Leave out the pictures, then reproduce the rest of the material exactly.

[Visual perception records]
* start *

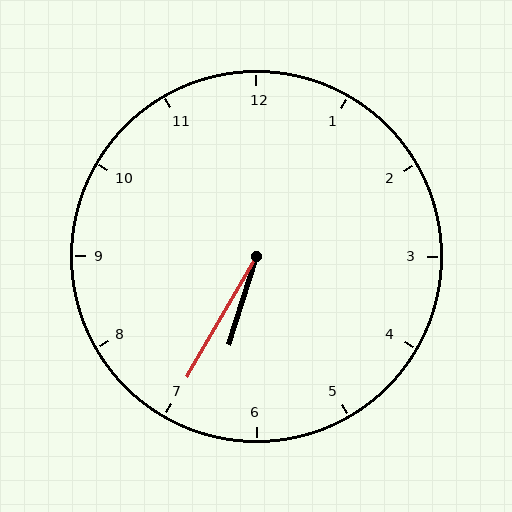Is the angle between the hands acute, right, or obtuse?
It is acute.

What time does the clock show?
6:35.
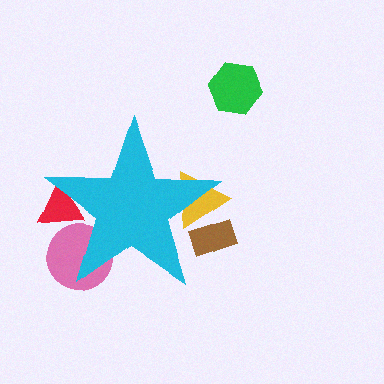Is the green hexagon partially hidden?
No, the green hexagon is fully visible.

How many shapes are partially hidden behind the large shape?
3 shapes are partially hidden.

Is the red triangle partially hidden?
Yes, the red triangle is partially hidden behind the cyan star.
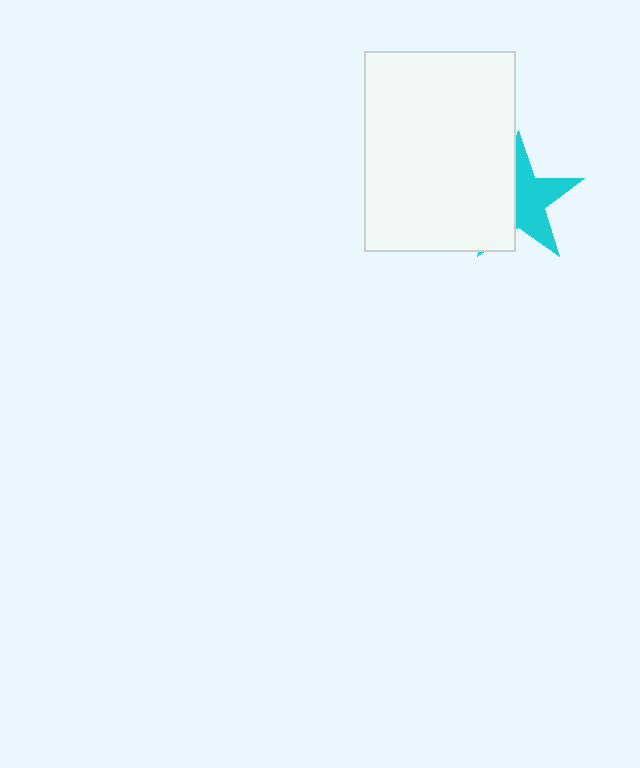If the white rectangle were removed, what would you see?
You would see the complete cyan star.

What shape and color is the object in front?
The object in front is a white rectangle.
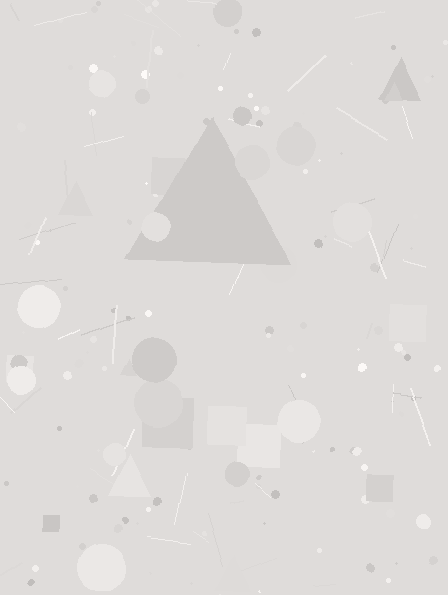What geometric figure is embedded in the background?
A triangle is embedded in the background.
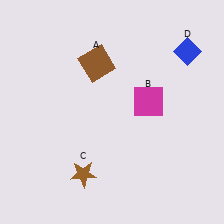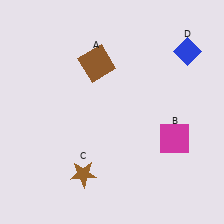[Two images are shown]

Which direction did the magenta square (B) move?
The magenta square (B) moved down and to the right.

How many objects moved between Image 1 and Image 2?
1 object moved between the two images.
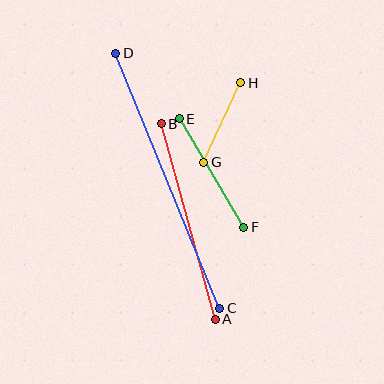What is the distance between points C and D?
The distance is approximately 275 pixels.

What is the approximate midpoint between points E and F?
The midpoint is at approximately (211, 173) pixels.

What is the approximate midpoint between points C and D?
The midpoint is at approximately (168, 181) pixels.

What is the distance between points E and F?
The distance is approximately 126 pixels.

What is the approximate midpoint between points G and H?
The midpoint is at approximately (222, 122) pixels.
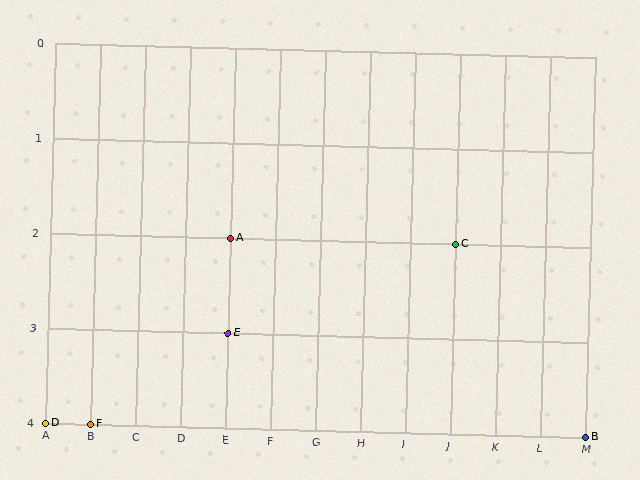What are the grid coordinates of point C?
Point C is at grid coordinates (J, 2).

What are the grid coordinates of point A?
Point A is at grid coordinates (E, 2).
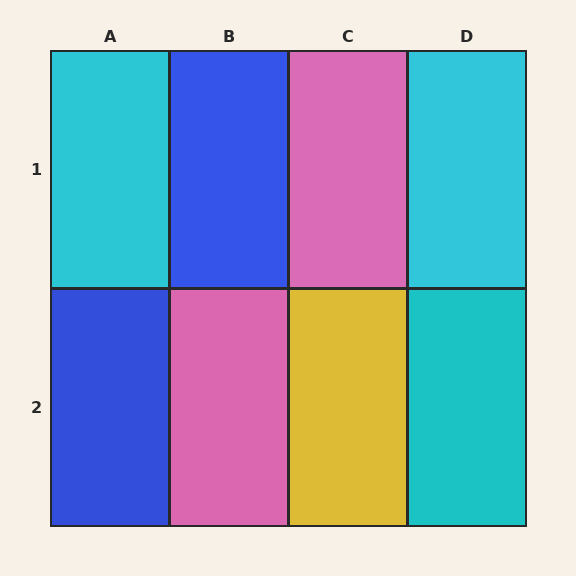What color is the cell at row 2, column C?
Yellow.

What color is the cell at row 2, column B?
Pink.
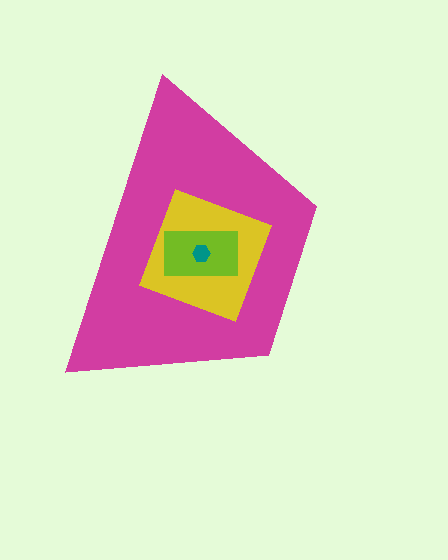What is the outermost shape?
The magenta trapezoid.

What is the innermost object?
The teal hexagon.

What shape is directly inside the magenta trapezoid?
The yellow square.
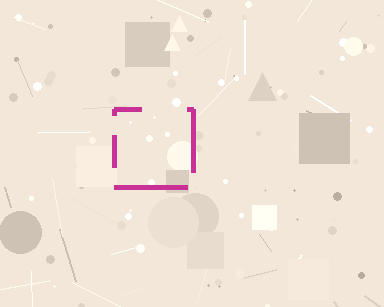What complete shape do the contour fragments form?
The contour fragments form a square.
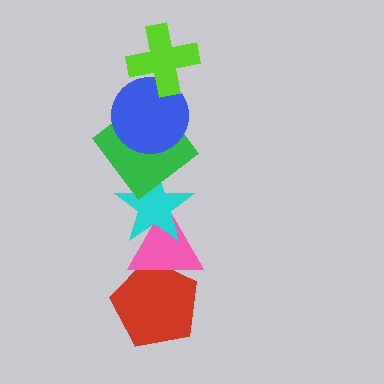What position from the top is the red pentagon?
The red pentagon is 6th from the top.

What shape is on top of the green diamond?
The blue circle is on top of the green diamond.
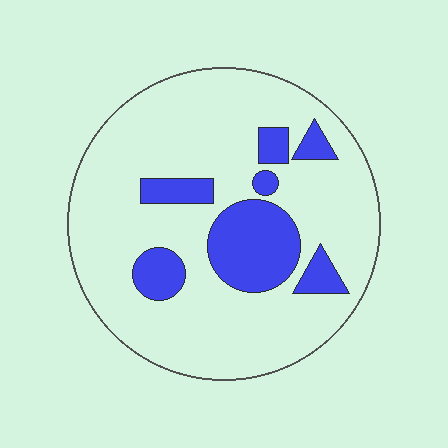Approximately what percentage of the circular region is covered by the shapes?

* end *

= Correct result =
Is the angle between the hands acute, right, or obtuse?
It is acute.

What time does the clock show?
6:35.
Is the green hexagon partially hidden?
No, the green hexagon is fully visible.

How many shapes are partially hidden behind the large shape?
3 shapes are partially hidden.

Is the red triangle partially hidden?
Yes, the red triangle is partially hidden behind the cyan star.
If the white rectangle were removed, what would you see?
You would see the complete cyan star.

What shape and color is the object in front?
The object in front is a white rectangle.
What geometric figure is embedded in the background?
A triangle is embedded in the background.
[Two images are shown]

Which direction did the magenta square (B) move?
The magenta square (B) moved down and to the right.

How many objects moved between Image 1 and Image 2?
1 object moved between the two images.
What is the distance between points C and D?
The distance is approximately 275 pixels.

What is the approximate midpoint between points E and F?
The midpoint is at approximately (211, 173) pixels.

What is the approximate midpoint between points C and D?
The midpoint is at approximately (168, 181) pixels.

What is the distance between points E and F?
The distance is approximately 126 pixels.

What is the approximate midpoint between points G and H?
The midpoint is at approximately (222, 122) pixels.
What are the grid coordinates of point C?
Point C is at grid coordinates (J, 2).

What are the grid coordinates of point A?
Point A is at grid coordinates (E, 2).
What color is the cell at row 2, column C?
Yellow.

What color is the cell at row 2, column B?
Pink.
What is the outermost shape?
The magenta trapezoid.

What is the innermost object?
The teal hexagon.

What shape is directly inside the magenta trapezoid?
The yellow square.
What complete shape do the contour fragments form?
The contour fragments form a square.
What position from the top is the red pentagon?
The red pentagon is 6th from the top.

What shape is on top of the green diamond?
The blue circle is on top of the green diamond.
Approximately what percentage of the circular region is covered by the shapes?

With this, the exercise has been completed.